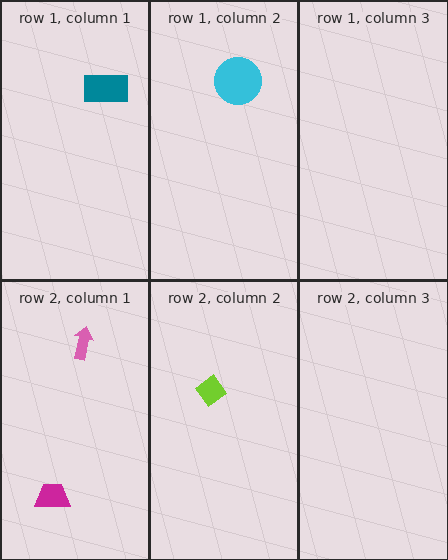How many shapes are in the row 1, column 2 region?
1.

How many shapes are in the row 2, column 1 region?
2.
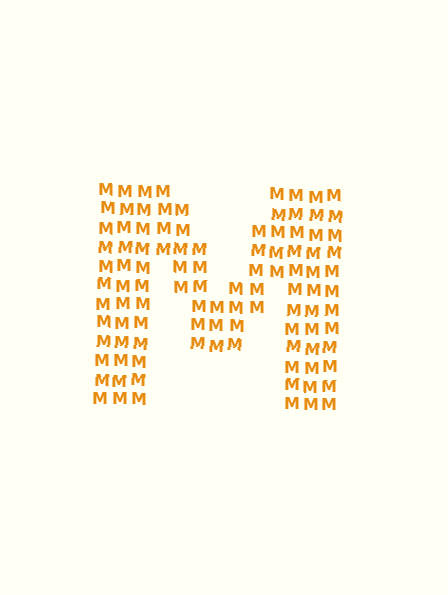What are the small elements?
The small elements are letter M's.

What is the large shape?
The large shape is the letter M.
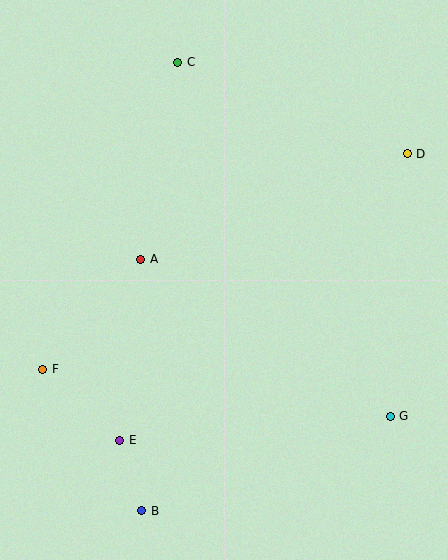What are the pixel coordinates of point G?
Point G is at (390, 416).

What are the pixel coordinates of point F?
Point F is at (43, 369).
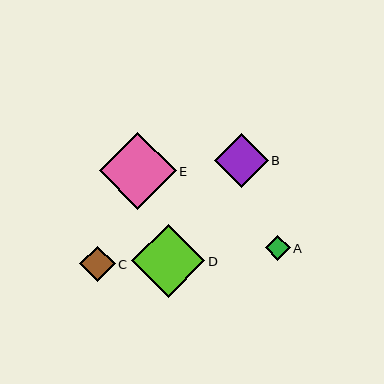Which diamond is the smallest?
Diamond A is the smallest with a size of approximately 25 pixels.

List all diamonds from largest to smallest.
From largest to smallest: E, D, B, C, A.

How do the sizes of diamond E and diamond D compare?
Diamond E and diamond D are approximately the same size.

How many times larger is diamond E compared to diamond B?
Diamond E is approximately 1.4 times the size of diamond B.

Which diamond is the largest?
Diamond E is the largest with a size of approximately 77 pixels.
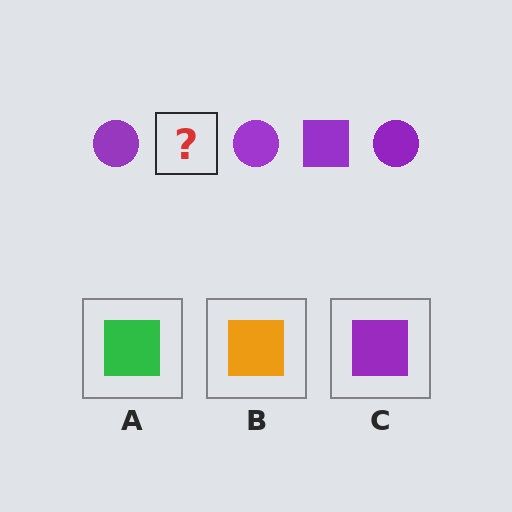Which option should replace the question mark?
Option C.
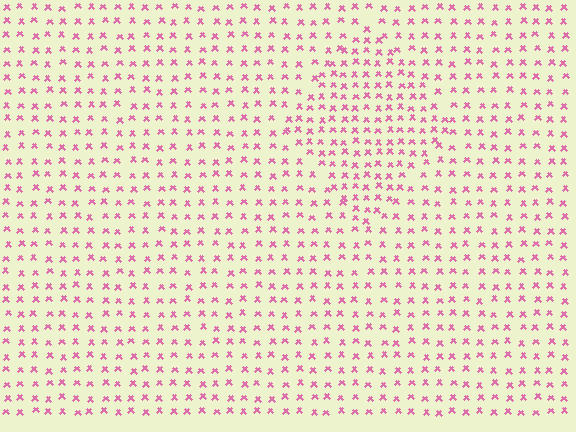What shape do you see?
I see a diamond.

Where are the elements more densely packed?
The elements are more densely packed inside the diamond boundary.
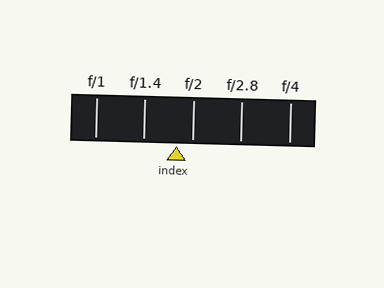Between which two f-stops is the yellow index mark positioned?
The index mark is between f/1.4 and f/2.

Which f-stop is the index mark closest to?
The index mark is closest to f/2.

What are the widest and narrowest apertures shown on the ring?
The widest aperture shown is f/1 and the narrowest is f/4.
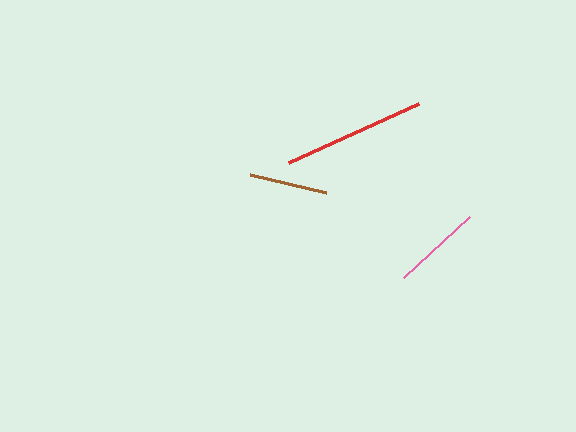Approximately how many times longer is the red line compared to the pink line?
= = = = = = =
**SET TASK**
Every line is to be duplicated exactly, though pictures stay out.

**WORKED SOLUTION**
How many shapes are in the row 1, column 2 region?
1.

How many shapes are in the row 2, column 1 region?
2.
What are the small elements?
The small elements are letter M's.

What is the large shape?
The large shape is the letter M.
What are the pixel coordinates of point G?
Point G is at (390, 416).

What are the pixel coordinates of point F?
Point F is at (43, 369).
Which diamond is the smallest?
Diamond A is the smallest with a size of approximately 25 pixels.

List all diamonds from largest to smallest.
From largest to smallest: E, D, B, C, A.

How do the sizes of diamond E and diamond D compare?
Diamond E and diamond D are approximately the same size.

How many times larger is diamond E compared to diamond B?
Diamond E is approximately 1.4 times the size of diamond B.

Which diamond is the largest?
Diamond E is the largest with a size of approximately 77 pixels.
Which option should replace the question mark?
Option C.
What shape do you see?
I see a diamond.

Where are the elements more densely packed?
The elements are more densely packed inside the diamond boundary.
Between which two f-stops is the yellow index mark positioned?
The index mark is between f/1.4 and f/2.

Which f-stop is the index mark closest to?
The index mark is closest to f/2.

What are the widest and narrowest apertures shown on the ring?
The widest aperture shown is f/1 and the narrowest is f/4.
Approximately how many times longer is the red line compared to the pink line?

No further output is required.